The problem:
Write the entries out again exactly as they stand, but without the pictures.
------ Raw data
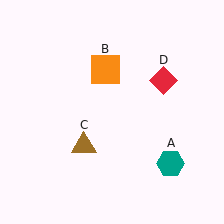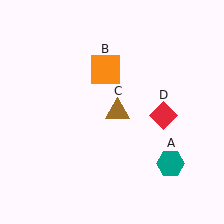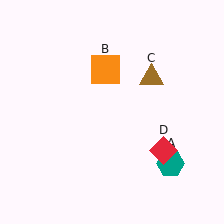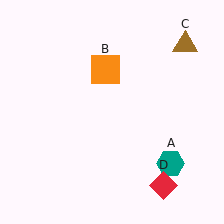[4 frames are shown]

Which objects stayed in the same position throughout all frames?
Teal hexagon (object A) and orange square (object B) remained stationary.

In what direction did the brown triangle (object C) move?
The brown triangle (object C) moved up and to the right.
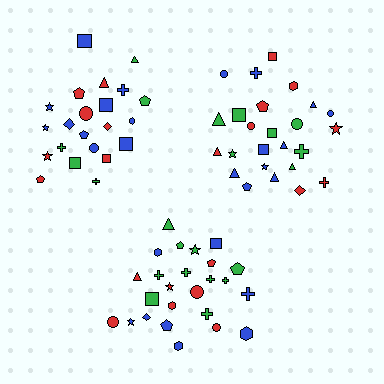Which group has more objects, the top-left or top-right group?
The top-right group.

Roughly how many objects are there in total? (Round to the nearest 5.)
Roughly 70 objects in total.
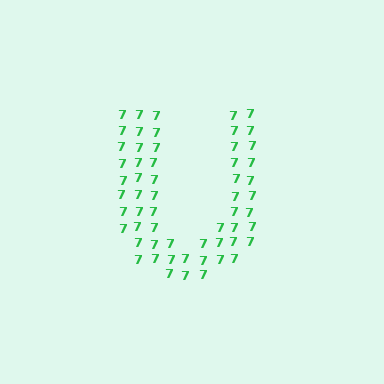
------------
Result:
[4 frames are shown]

Which objects stayed in the same position throughout all frames?
Teal hexagon (object A) and orange square (object B) remained stationary.

In what direction did the brown triangle (object C) move?
The brown triangle (object C) moved up and to the right.
Which group has more objects, the top-left or top-right group?
The top-right group.

Roughly how many objects are there in total? (Round to the nearest 5.)
Roughly 70 objects in total.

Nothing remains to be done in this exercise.